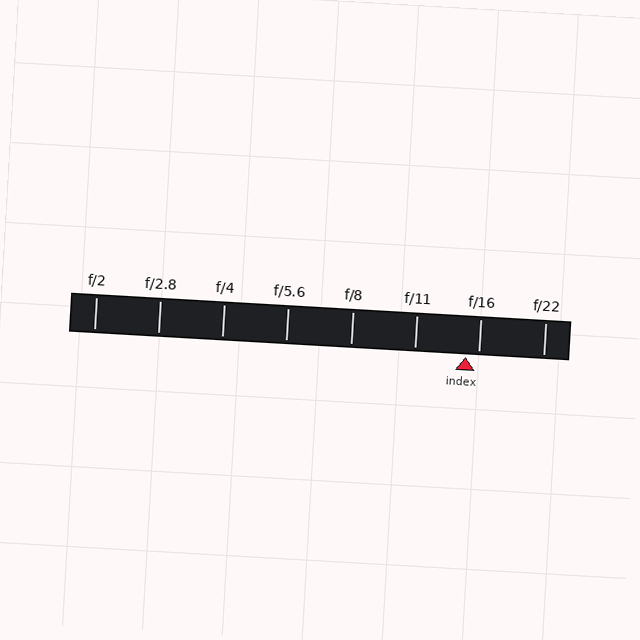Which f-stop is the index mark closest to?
The index mark is closest to f/16.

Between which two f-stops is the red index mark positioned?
The index mark is between f/11 and f/16.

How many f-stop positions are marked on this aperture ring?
There are 8 f-stop positions marked.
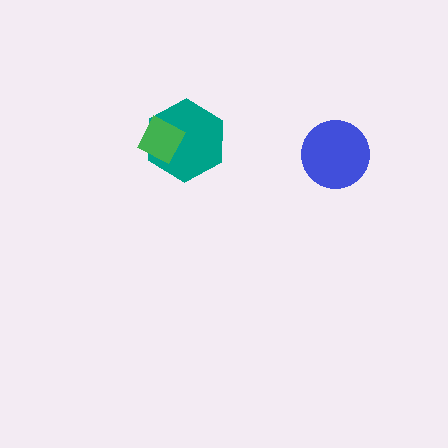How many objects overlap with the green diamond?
1 object overlaps with the green diamond.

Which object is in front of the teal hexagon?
The green diamond is in front of the teal hexagon.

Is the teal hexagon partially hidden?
Yes, it is partially covered by another shape.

----

Reproduce the entries above without change, omitting all pictures.

Which f-stop is the index mark closest to?
The index mark is closest to f/16.

Between which two f-stops is the red index mark positioned?
The index mark is between f/11 and f/16.

How many f-stop positions are marked on this aperture ring?
There are 8 f-stop positions marked.
How many objects overlap with the green diamond?
1 object overlaps with the green diamond.

Which object is in front of the teal hexagon?
The green diamond is in front of the teal hexagon.

Is the teal hexagon partially hidden?
Yes, it is partially covered by another shape.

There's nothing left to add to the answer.